»»

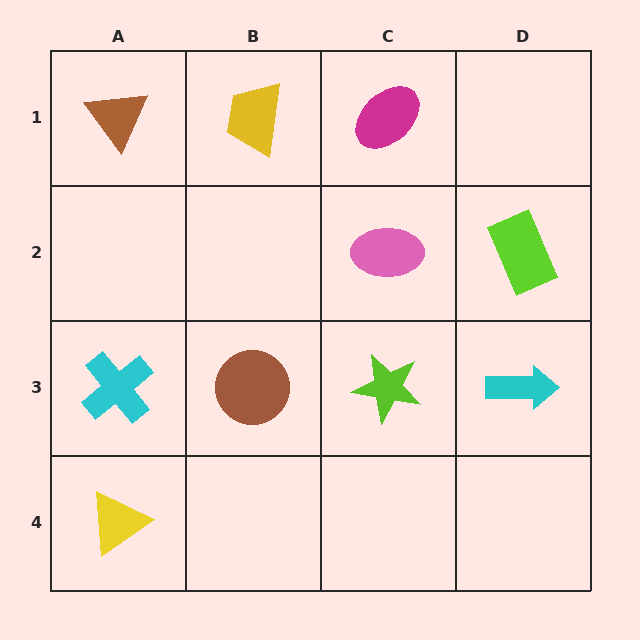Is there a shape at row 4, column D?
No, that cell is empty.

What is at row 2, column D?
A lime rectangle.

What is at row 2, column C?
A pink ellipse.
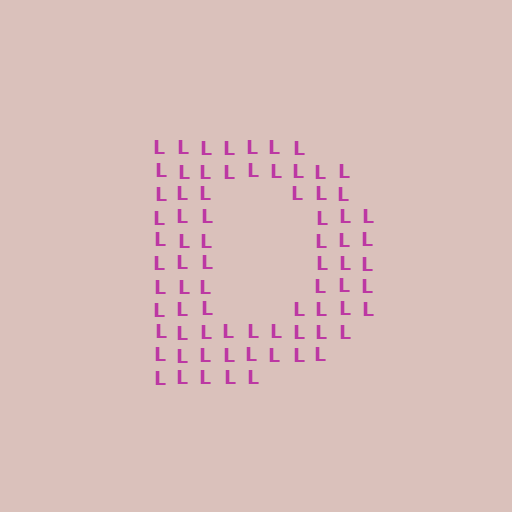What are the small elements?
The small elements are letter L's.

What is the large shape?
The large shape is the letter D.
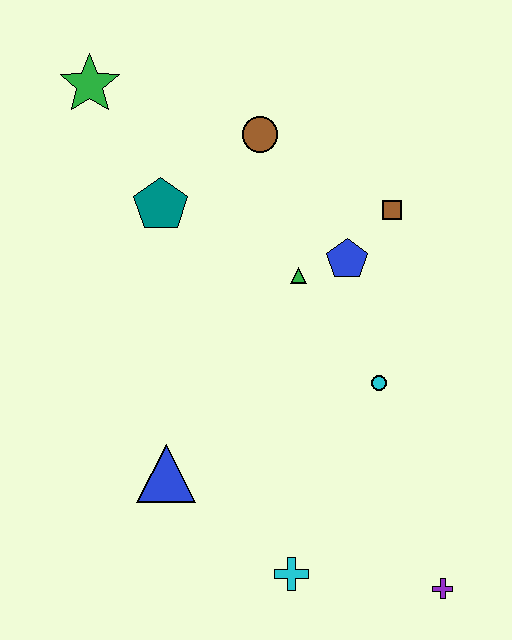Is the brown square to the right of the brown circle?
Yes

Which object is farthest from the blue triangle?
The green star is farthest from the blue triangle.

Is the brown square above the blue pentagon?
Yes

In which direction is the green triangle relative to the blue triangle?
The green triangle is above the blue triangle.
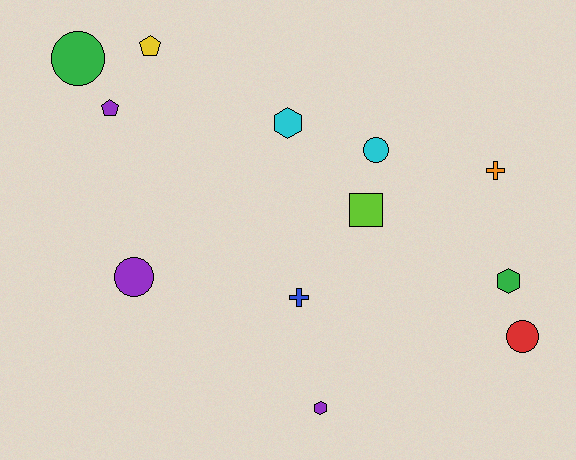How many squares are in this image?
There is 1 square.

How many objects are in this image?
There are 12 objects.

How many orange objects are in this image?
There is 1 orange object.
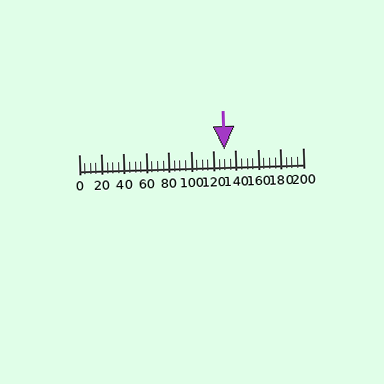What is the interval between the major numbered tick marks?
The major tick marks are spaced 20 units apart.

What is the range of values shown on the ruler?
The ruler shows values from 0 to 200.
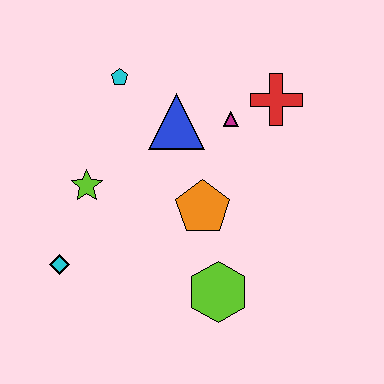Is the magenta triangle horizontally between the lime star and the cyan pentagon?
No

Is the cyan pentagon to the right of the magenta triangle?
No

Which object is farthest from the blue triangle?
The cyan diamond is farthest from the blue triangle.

««

Transcribe the records above verbatim. Do not carry over any picture.

**Exercise result:**
Is there a shape at row 4, column D?
No, that cell is empty.

What is at row 2, column D?
A lime rectangle.

What is at row 2, column C?
A pink ellipse.
What are the small elements?
The small elements are letter L's.

What is the large shape?
The large shape is the letter D.
Is the brown square to the right of the brown circle?
Yes

Which object is farthest from the blue triangle?
The green star is farthest from the blue triangle.

Is the brown square above the blue pentagon?
Yes

In which direction is the green triangle relative to the blue triangle?
The green triangle is above the blue triangle.
How many squares are in this image?
There is 1 square.

How many objects are in this image?
There are 12 objects.

How many orange objects are in this image?
There is 1 orange object.
What is the interval between the major numbered tick marks?
The major tick marks are spaced 20 units apart.

What is the range of values shown on the ruler?
The ruler shows values from 0 to 200.
Is the magenta triangle horizontally between the lime star and the cyan pentagon?
No

Is the cyan pentagon to the right of the magenta triangle?
No

Which object is farthest from the blue triangle?
The cyan diamond is farthest from the blue triangle.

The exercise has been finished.